▸ **Raw data**:
§

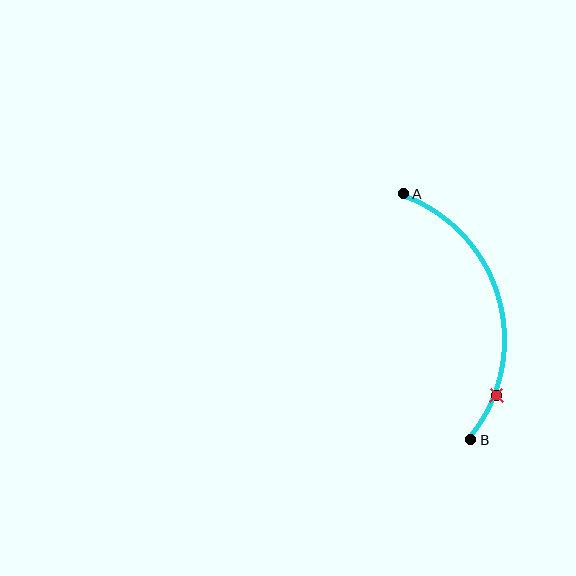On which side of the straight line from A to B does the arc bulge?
The arc bulges to the right of the straight line connecting A and B.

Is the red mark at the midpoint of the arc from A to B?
No. The red mark lies on the arc but is closer to endpoint B. The arc midpoint would be at the point on the curve equidistant along the arc from both A and B.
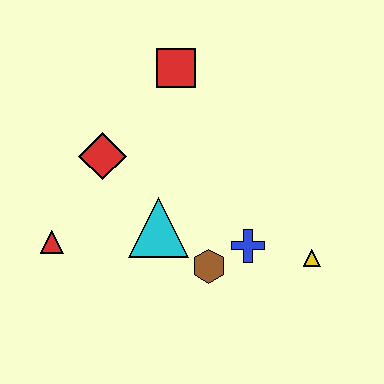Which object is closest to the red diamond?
The cyan triangle is closest to the red diamond.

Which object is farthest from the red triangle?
The yellow triangle is farthest from the red triangle.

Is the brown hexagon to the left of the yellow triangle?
Yes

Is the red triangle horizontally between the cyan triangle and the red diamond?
No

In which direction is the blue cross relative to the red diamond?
The blue cross is to the right of the red diamond.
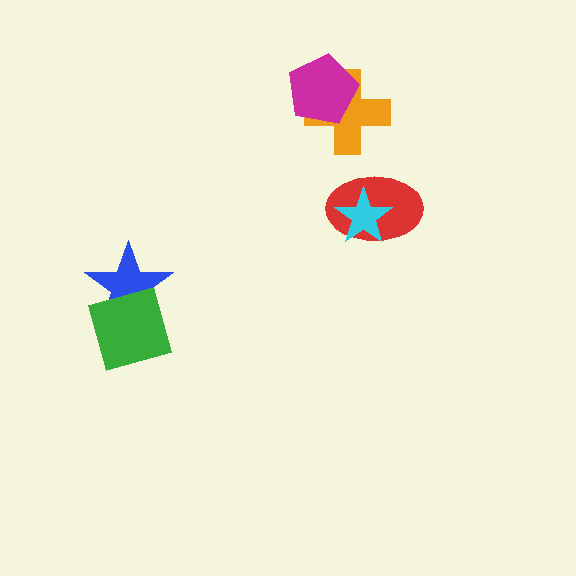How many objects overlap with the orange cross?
1 object overlaps with the orange cross.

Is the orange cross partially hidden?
Yes, it is partially covered by another shape.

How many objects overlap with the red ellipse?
1 object overlaps with the red ellipse.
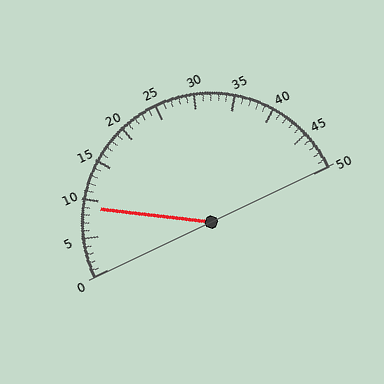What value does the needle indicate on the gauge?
The needle indicates approximately 9.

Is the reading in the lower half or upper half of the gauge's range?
The reading is in the lower half of the range (0 to 50).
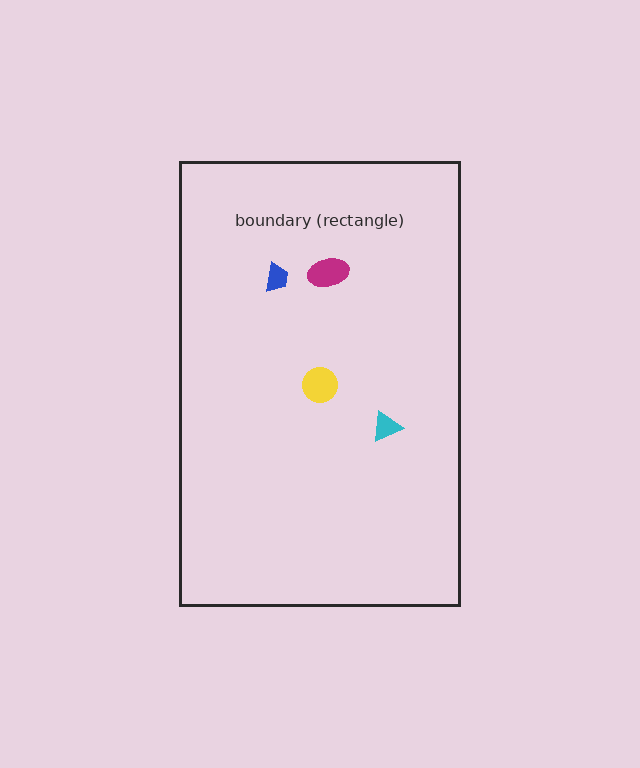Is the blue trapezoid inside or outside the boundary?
Inside.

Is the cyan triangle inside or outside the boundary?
Inside.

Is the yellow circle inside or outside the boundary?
Inside.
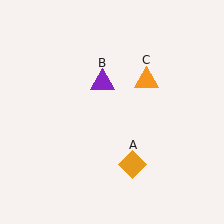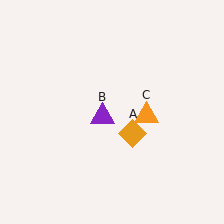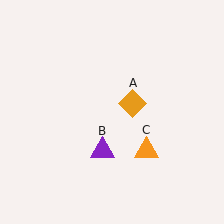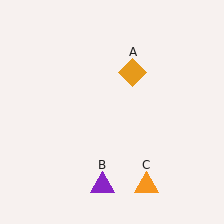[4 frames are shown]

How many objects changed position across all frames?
3 objects changed position: orange diamond (object A), purple triangle (object B), orange triangle (object C).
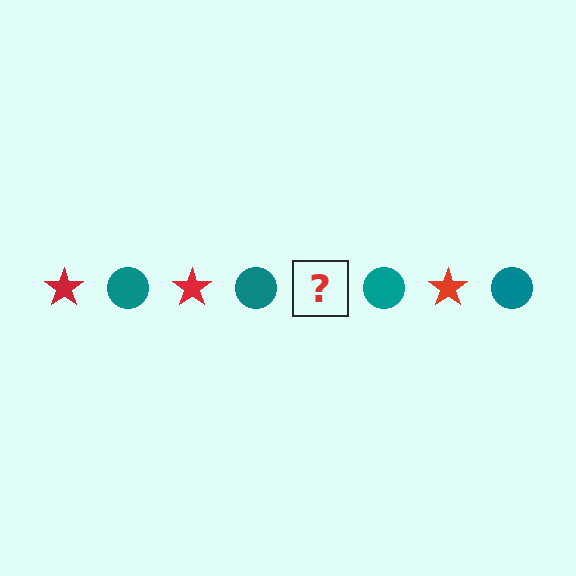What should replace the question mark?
The question mark should be replaced with a red star.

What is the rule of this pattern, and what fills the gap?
The rule is that the pattern alternates between red star and teal circle. The gap should be filled with a red star.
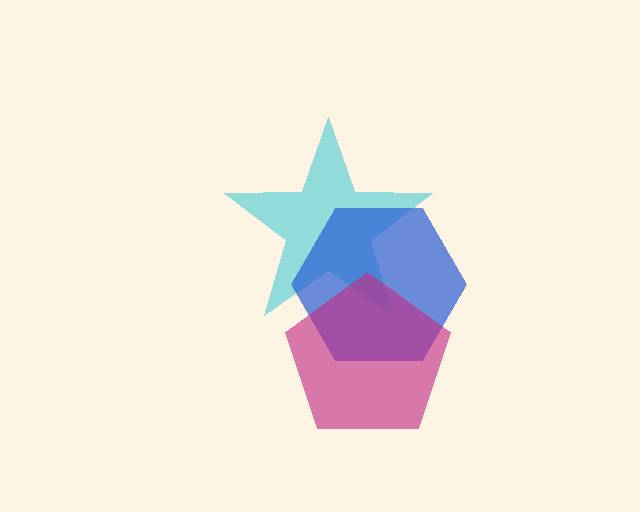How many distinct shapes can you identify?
There are 3 distinct shapes: a cyan star, a blue hexagon, a magenta pentagon.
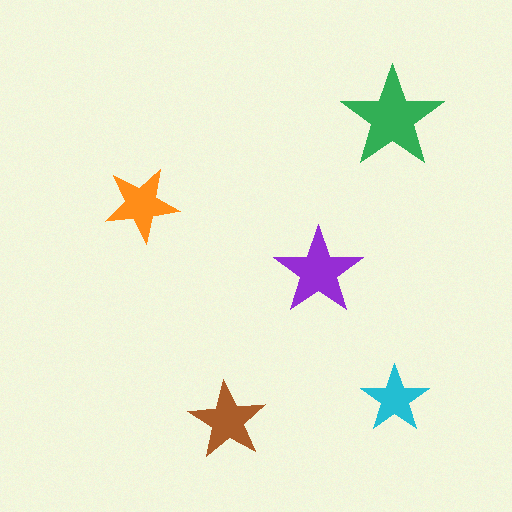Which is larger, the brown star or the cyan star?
The brown one.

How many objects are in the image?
There are 5 objects in the image.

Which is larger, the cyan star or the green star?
The green one.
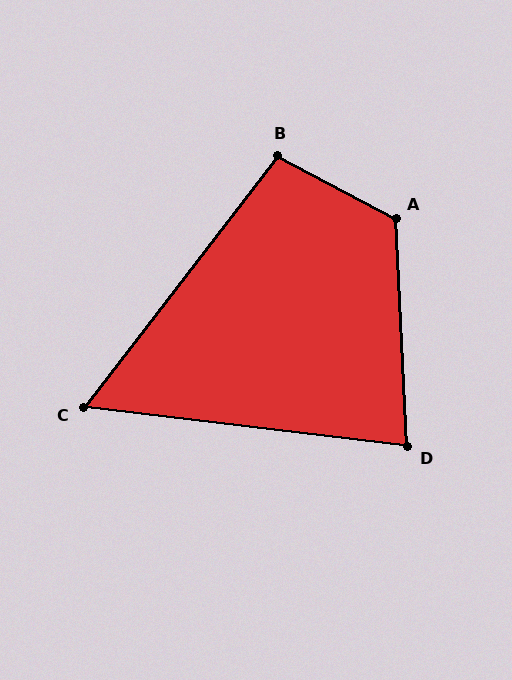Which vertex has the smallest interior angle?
C, at approximately 59 degrees.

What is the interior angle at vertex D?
Approximately 80 degrees (acute).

§

▸ **Given exercise**: Output every entry exactly as given; pictures are not part of the copy.

▸ **Answer to this exercise**:
On which side of the straight line from A to B does the arc bulge?
The arc bulges to the right of the straight line connecting A and B.

Is the red mark at the midpoint of the arc from A to B?
No. The red mark lies on the arc but is closer to endpoint B. The arc midpoint would be at the point on the curve equidistant along the arc from both A and B.
Which object is closest to the red diamond?
The cyan triangle is closest to the red diamond.

Which object is farthest from the red triangle?
The yellow triangle is farthest from the red triangle.

Is the brown hexagon to the left of the yellow triangle?
Yes

Is the red triangle horizontally between the cyan triangle and the red diamond?
No

In which direction is the blue cross relative to the red diamond?
The blue cross is to the right of the red diamond.
How many objects overlap with the orange cross?
1 object overlaps with the orange cross.

Is the orange cross partially hidden?
Yes, it is partially covered by another shape.

How many objects overlap with the red ellipse?
1 object overlaps with the red ellipse.
What value does the needle indicate on the gauge?
The needle indicates approximately 9.

Is the reading in the lower half or upper half of the gauge's range?
The reading is in the lower half of the range (0 to 50).
Is the blue trapezoid inside or outside the boundary?
Inside.

Is the cyan triangle inside or outside the boundary?
Inside.

Is the yellow circle inside or outside the boundary?
Inside.
[4 frames are shown]

How many objects changed position across all frames?
3 objects changed position: orange diamond (object A), purple triangle (object B), orange triangle (object C).
What should replace the question mark?
The question mark should be replaced with a red star.

What is the rule of this pattern, and what fills the gap?
The rule is that the pattern alternates between red star and teal circle. The gap should be filled with a red star.
How many distinct shapes can you identify?
There are 3 distinct shapes: a cyan star, a blue hexagon, a magenta pentagon.
Which is larger, the brown star or the cyan star?
The brown one.

How many objects are in the image?
There are 5 objects in the image.

Which is larger, the cyan star or the green star?
The green one.
Which vertex has the smallest interior angle?
C, at approximately 59 degrees.

What is the interior angle at vertex D?
Approximately 80 degrees (acute).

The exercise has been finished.